**RECORDS FOR THIS TASK**
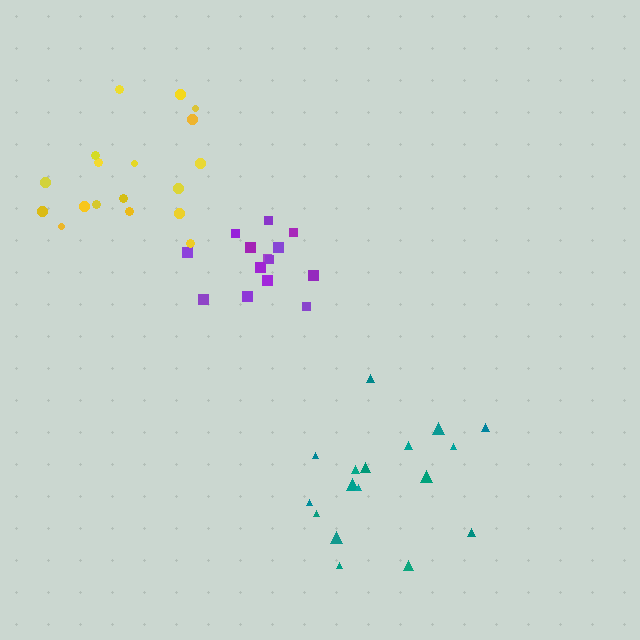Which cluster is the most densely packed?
Purple.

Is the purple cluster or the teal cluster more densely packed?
Purple.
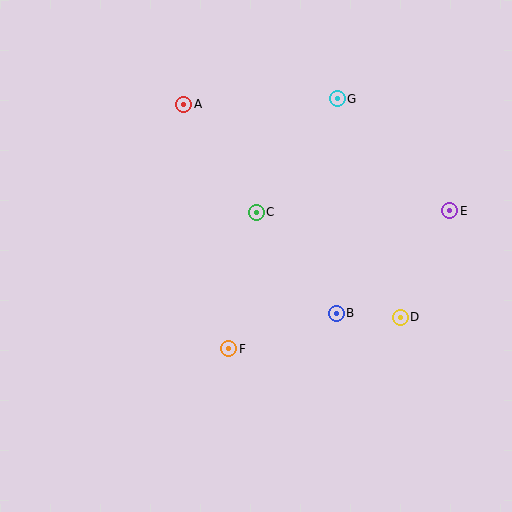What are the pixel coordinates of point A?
Point A is at (184, 104).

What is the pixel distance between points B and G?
The distance between B and G is 215 pixels.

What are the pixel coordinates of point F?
Point F is at (229, 349).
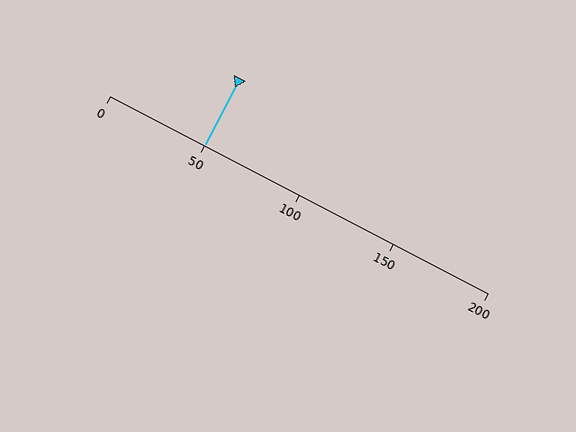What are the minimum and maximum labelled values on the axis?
The axis runs from 0 to 200.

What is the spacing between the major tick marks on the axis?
The major ticks are spaced 50 apart.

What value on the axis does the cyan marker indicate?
The marker indicates approximately 50.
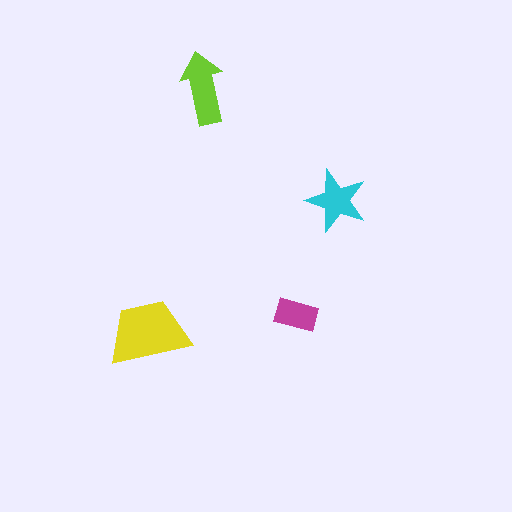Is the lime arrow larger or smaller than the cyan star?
Larger.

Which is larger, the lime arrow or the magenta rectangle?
The lime arrow.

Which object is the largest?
The yellow trapezoid.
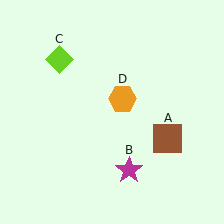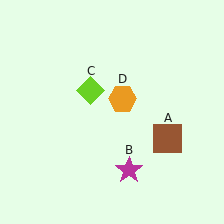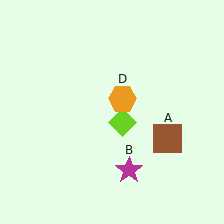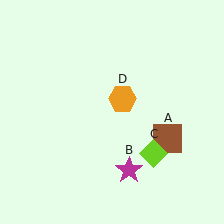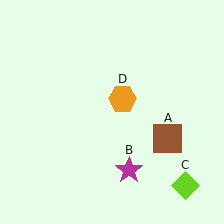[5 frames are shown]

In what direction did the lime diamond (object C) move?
The lime diamond (object C) moved down and to the right.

**TASK PROMPT**
Your task is an exact transcription of all the data, minus the pictures.

**EXERCISE SOLUTION**
Which cluster is the most densely packed?
Purple.

Is the purple cluster or the teal cluster more densely packed?
Purple.
What are the pixel coordinates of point A?
Point A is at (184, 104).

What is the pixel distance between points B and G?
The distance between B and G is 215 pixels.

What are the pixel coordinates of point F?
Point F is at (229, 349).
What are the minimum and maximum labelled values on the axis?
The axis runs from 0 to 200.

What is the spacing between the major tick marks on the axis?
The major ticks are spaced 50 apart.

What value on the axis does the cyan marker indicate?
The marker indicates approximately 50.
Is the lime arrow larger or smaller than the cyan star?
Larger.

Which is larger, the lime arrow or the magenta rectangle?
The lime arrow.

Which object is the largest?
The yellow trapezoid.
[5 frames are shown]

In what direction did the lime diamond (object C) move?
The lime diamond (object C) moved down and to the right.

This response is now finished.